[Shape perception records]
——
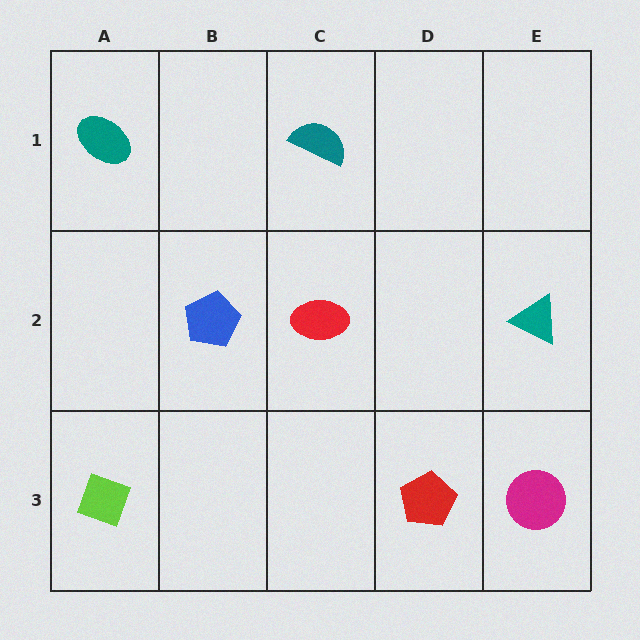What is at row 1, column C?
A teal semicircle.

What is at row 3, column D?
A red pentagon.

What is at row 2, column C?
A red ellipse.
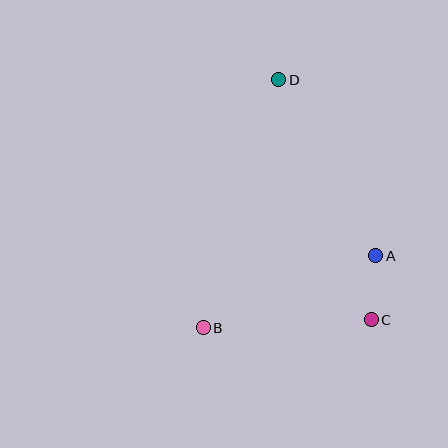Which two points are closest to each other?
Points A and C are closest to each other.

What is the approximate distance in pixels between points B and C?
The distance between B and C is approximately 168 pixels.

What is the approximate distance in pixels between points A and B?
The distance between A and B is approximately 187 pixels.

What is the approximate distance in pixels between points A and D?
The distance between A and D is approximately 201 pixels.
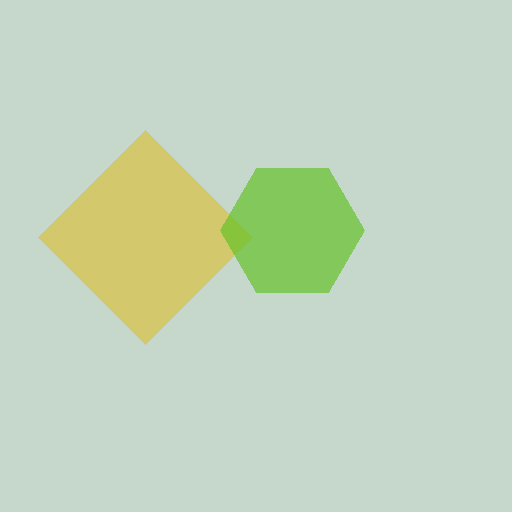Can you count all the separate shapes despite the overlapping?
Yes, there are 2 separate shapes.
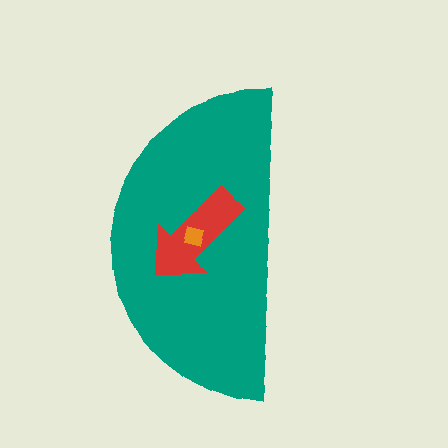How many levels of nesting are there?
3.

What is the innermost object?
The orange square.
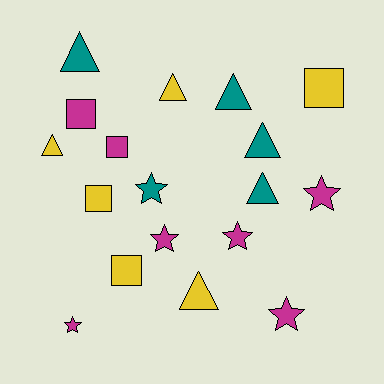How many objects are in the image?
There are 18 objects.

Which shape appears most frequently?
Triangle, with 7 objects.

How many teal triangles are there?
There are 4 teal triangles.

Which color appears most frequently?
Magenta, with 7 objects.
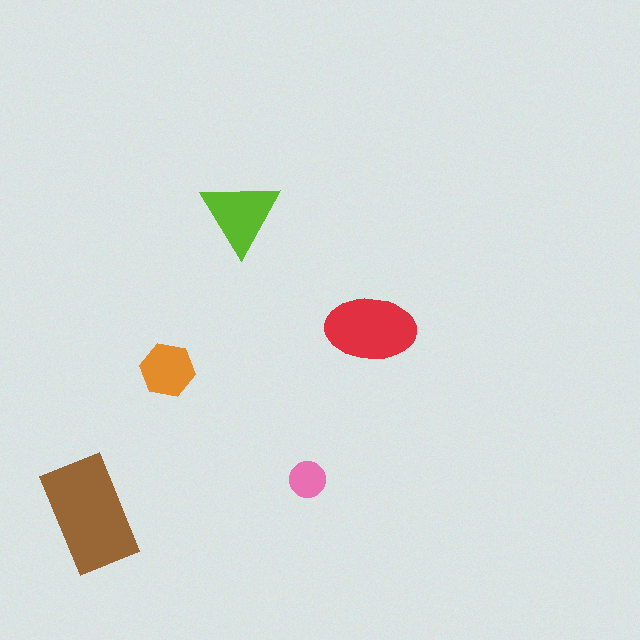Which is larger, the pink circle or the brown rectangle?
The brown rectangle.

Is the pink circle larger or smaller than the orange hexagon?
Smaller.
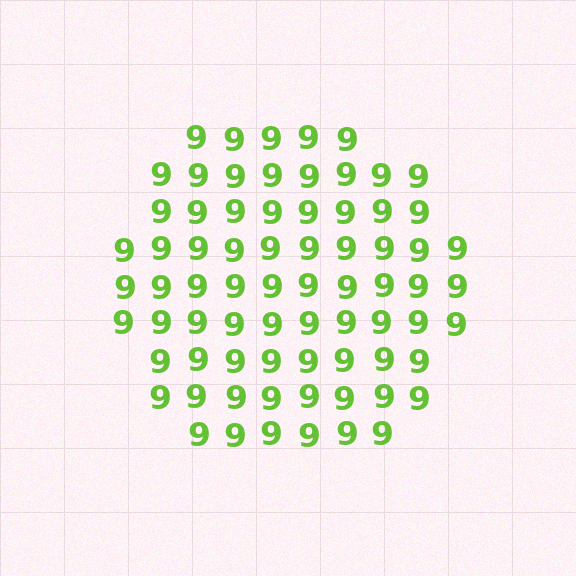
——
■ GIVEN REQUEST ■
Give every record again exactly, apart from the pictures, which stay out.

■ WORKED ANSWER ■
What is at row 1, column C?
A teal semicircle.

What is at row 3, column D?
A red pentagon.

What is at row 2, column C?
A red ellipse.
Which two points are closest to each other?
Points A and C are closest to each other.

What is the approximate distance in pixels between points B and C?
The distance between B and C is approximately 168 pixels.

What is the approximate distance in pixels between points A and B?
The distance between A and B is approximately 187 pixels.

What is the approximate distance in pixels between points A and D?
The distance between A and D is approximately 201 pixels.
Can you count all the separate shapes despite the overlapping?
Yes, there are 2 separate shapes.
How many levels of nesting are there?
3.

What is the innermost object?
The orange square.
How many objects are in the image?
There are 18 objects.

Which shape appears most frequently?
Triangle, with 7 objects.

How many teal triangles are there?
There are 4 teal triangles.

Which color appears most frequently?
Magenta, with 7 objects.
Which is larger, the pink circle or the brown rectangle?
The brown rectangle.

Is the pink circle larger or smaller than the orange hexagon?
Smaller.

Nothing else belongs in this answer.